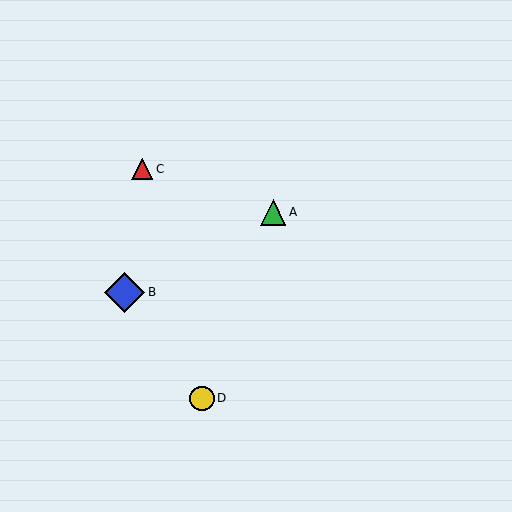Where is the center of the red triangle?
The center of the red triangle is at (142, 169).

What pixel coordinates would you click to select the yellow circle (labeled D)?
Click at (202, 398) to select the yellow circle D.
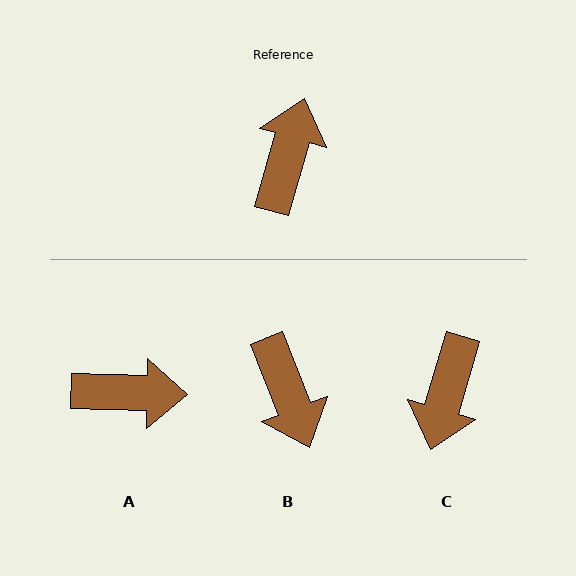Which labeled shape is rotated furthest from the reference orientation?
C, about 180 degrees away.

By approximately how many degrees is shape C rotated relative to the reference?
Approximately 180 degrees counter-clockwise.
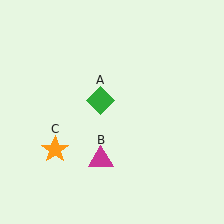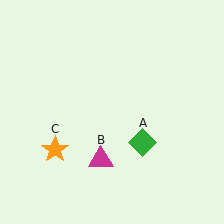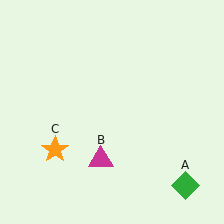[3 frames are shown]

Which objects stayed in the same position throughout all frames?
Magenta triangle (object B) and orange star (object C) remained stationary.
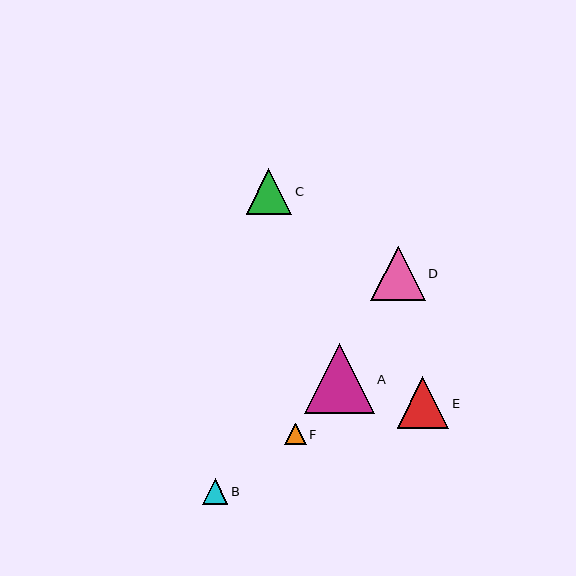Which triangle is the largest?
Triangle A is the largest with a size of approximately 70 pixels.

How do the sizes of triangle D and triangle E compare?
Triangle D and triangle E are approximately the same size.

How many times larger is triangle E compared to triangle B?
Triangle E is approximately 2.0 times the size of triangle B.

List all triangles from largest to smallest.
From largest to smallest: A, D, E, C, B, F.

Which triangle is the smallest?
Triangle F is the smallest with a size of approximately 21 pixels.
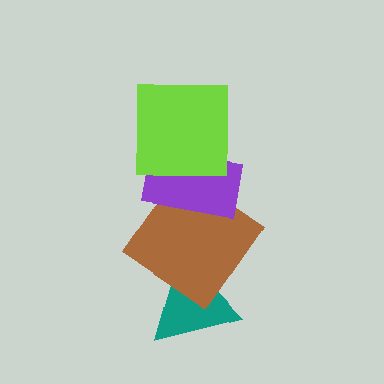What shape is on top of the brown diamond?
The purple rectangle is on top of the brown diamond.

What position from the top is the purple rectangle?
The purple rectangle is 2nd from the top.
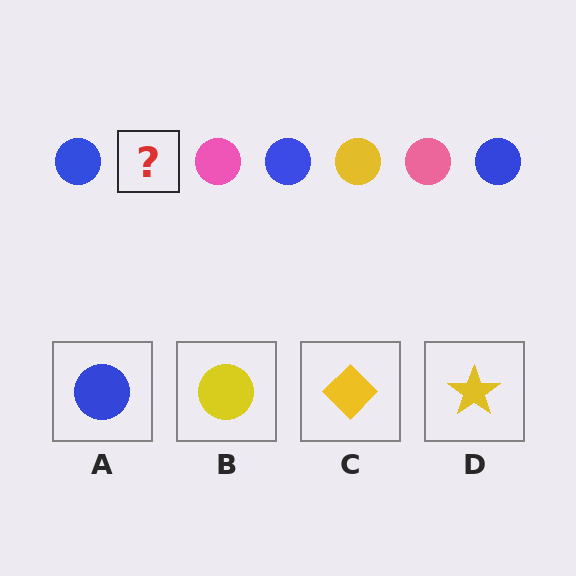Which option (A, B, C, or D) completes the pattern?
B.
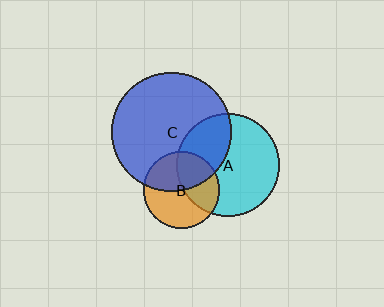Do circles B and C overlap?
Yes.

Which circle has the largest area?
Circle C (blue).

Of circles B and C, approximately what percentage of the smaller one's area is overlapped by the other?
Approximately 45%.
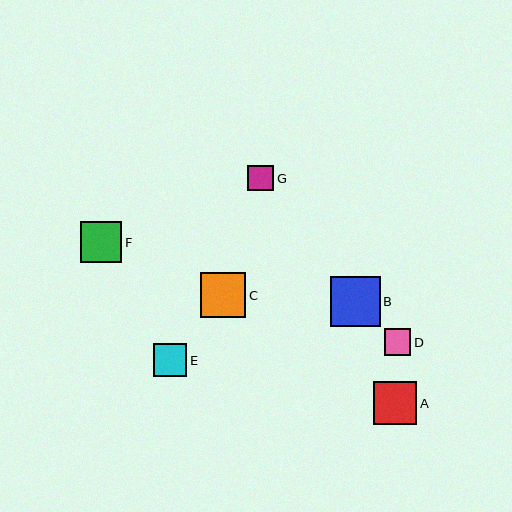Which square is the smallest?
Square G is the smallest with a size of approximately 26 pixels.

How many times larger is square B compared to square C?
Square B is approximately 1.1 times the size of square C.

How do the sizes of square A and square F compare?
Square A and square F are approximately the same size.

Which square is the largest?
Square B is the largest with a size of approximately 50 pixels.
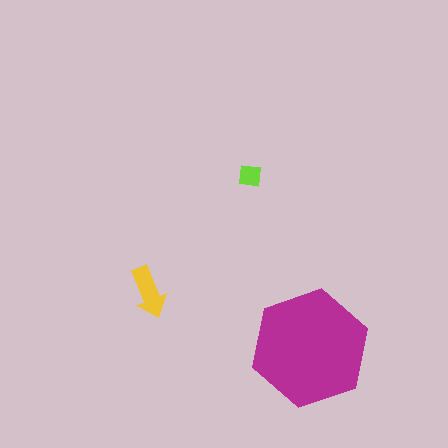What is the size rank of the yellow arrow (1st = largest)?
2nd.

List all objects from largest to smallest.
The magenta hexagon, the yellow arrow, the lime square.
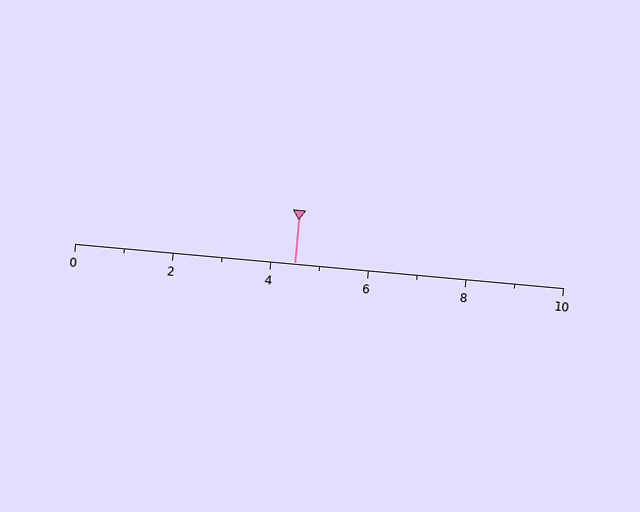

▸ **Aim**
Your copy of the data above should match it exactly, except that pictures are left out.

▸ **Finished exercise**
Where is the center of the red triangle?
The center of the red triangle is at (142, 169).

What pixel coordinates would you click to select the yellow circle (labeled D)?
Click at (202, 398) to select the yellow circle D.
Which labeled shape is rotated furthest from the reference orientation?
C, about 180 degrees away.

By approximately how many degrees is shape C rotated relative to the reference?
Approximately 180 degrees counter-clockwise.
[3 frames are shown]

Which objects stayed in the same position throughout all frames?
Magenta triangle (object B) and orange star (object C) remained stationary.
Which triangle is the largest?
Triangle A is the largest with a size of approximately 70 pixels.

How do the sizes of triangle D and triangle E compare?
Triangle D and triangle E are approximately the same size.

How many times larger is triangle E compared to triangle B?
Triangle E is approximately 2.0 times the size of triangle B.

List all triangles from largest to smallest.
From largest to smallest: A, D, E, C, B, F.

Which triangle is the smallest?
Triangle F is the smallest with a size of approximately 21 pixels.
What shape is on top of the brown diamond?
The purple rectangle is on top of the brown diamond.

What position from the top is the purple rectangle?
The purple rectangle is 2nd from the top.
Which option (A, B, C, or D) completes the pattern?
B.
Do circles B and C overlap?
Yes.

Which circle has the largest area?
Circle C (blue).

Of circles B and C, approximately what percentage of the smaller one's area is overlapped by the other?
Approximately 45%.
Which square is the smallest?
Square G is the smallest with a size of approximately 26 pixels.

How many times larger is square B compared to square C?
Square B is approximately 1.1 times the size of square C.

How do the sizes of square A and square F compare?
Square A and square F are approximately the same size.

Which square is the largest?
Square B is the largest with a size of approximately 50 pixels.
What is the size rank of the yellow arrow (1st = largest)?
2nd.

List all objects from largest to smallest.
The magenta hexagon, the yellow arrow, the lime square.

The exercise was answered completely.